## Directions:
The lines to return are those from the one containing "What fraction of" down to the one containing "Are the marks", inclusive; return them exactly and nothing else.

## Material:
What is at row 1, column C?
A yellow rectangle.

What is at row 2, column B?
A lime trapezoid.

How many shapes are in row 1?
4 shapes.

--

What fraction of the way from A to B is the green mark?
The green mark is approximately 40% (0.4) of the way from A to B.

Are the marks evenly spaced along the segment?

## Problem solution:
What fraction of the way from A to B is the green mark?
The green mark is approximately 40% (0.4) of the way from A to B.

Are the marks evenly spaced along the segment?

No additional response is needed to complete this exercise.